───── Supplied data ─────

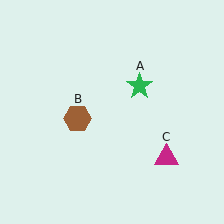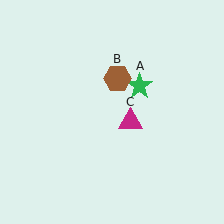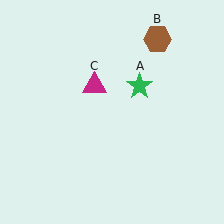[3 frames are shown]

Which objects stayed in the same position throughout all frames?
Green star (object A) remained stationary.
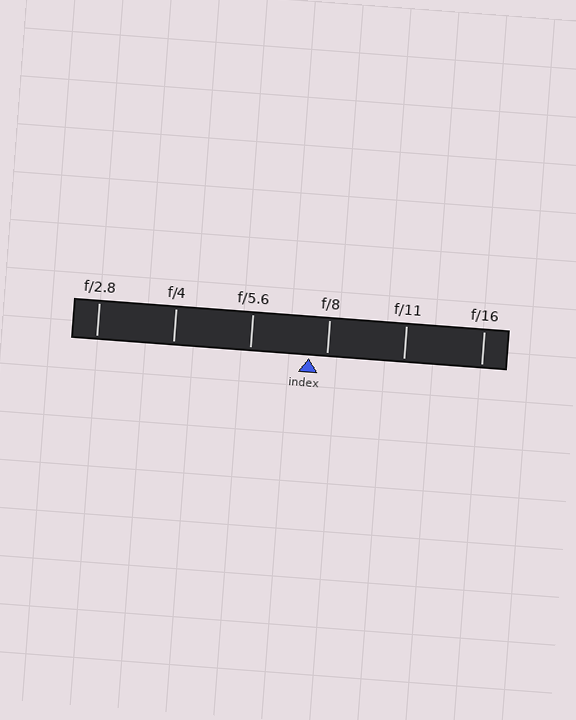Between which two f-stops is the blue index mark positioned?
The index mark is between f/5.6 and f/8.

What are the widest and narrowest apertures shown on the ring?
The widest aperture shown is f/2.8 and the narrowest is f/16.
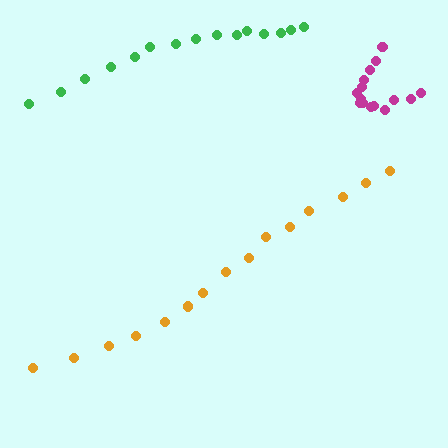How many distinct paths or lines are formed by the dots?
There are 3 distinct paths.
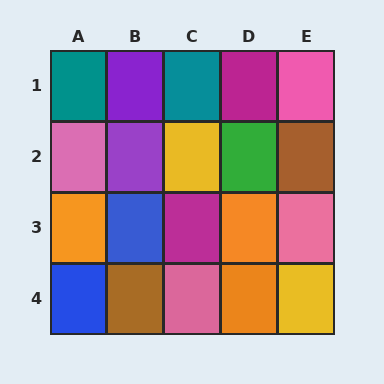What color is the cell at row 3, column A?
Orange.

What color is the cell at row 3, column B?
Blue.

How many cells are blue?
2 cells are blue.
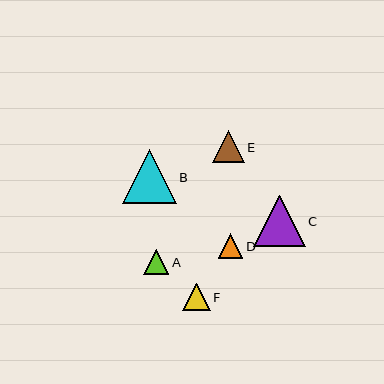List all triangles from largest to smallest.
From largest to smallest: B, C, E, F, A, D.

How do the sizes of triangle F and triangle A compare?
Triangle F and triangle A are approximately the same size.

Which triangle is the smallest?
Triangle D is the smallest with a size of approximately 24 pixels.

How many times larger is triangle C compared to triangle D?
Triangle C is approximately 2.1 times the size of triangle D.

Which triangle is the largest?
Triangle B is the largest with a size of approximately 54 pixels.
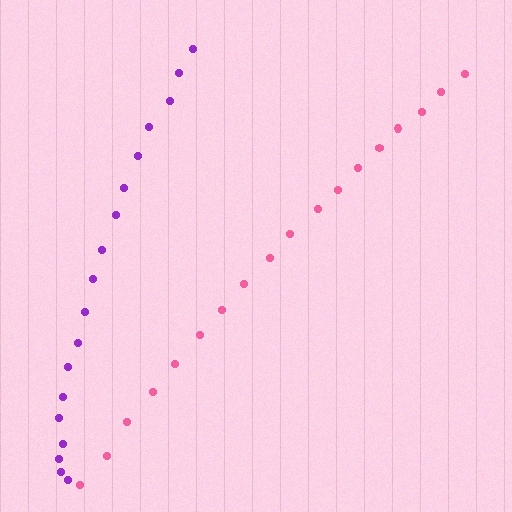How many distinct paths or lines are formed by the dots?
There are 2 distinct paths.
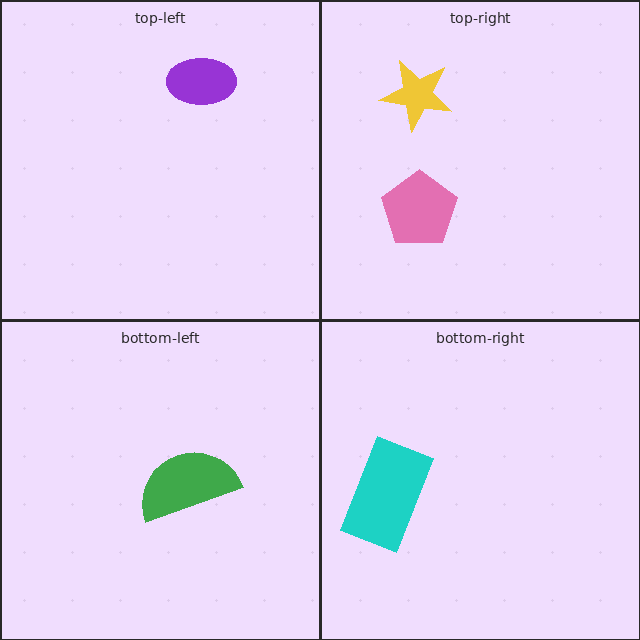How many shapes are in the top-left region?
1.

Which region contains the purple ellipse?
The top-left region.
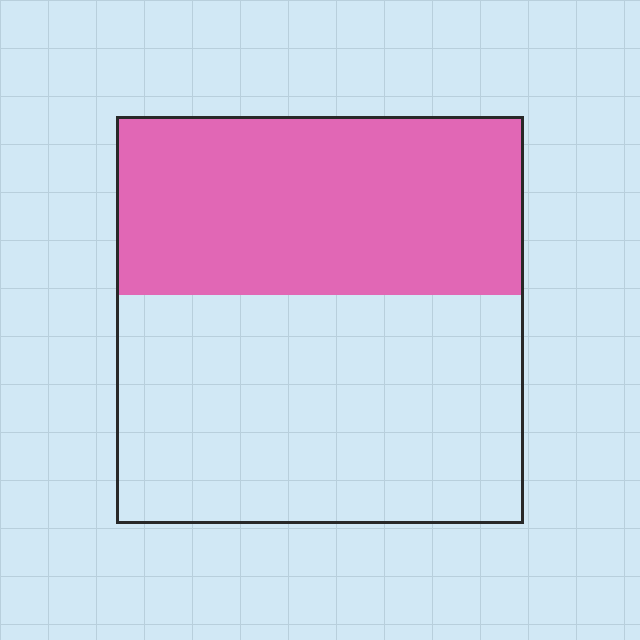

─────

Required work :: For this step, transcribe all the material above exactly and drop the images.

Final answer ::
[3 frames are shown]

Which objects stayed in the same position throughout all frames?
Green star (object A) remained stationary.
Between which two f-stops is the blue index mark positioned?
The index mark is between f/5.6 and f/8.

What are the widest and narrowest apertures shown on the ring?
The widest aperture shown is f/2.8 and the narrowest is f/16.
How many distinct paths or lines are formed by the dots?
There are 3 distinct paths.
What color is the cell at row 3, column A?
Orange.

What color is the cell at row 3, column B?
Blue.

How many cells are blue?
2 cells are blue.
List all triangles from largest to smallest.
From largest to smallest: B, C, E, F, A, D.

How do the sizes of triangle F and triangle A compare?
Triangle F and triangle A are approximately the same size.

Which triangle is the smallest?
Triangle D is the smallest with a size of approximately 24 pixels.

How many times larger is triangle C compared to triangle D?
Triangle C is approximately 2.1 times the size of triangle D.

Which triangle is the largest?
Triangle B is the largest with a size of approximately 54 pixels.
How many distinct paths or lines are formed by the dots?
There are 2 distinct paths.
How many shapes are in the top-left region?
1.

Which region contains the purple ellipse?
The top-left region.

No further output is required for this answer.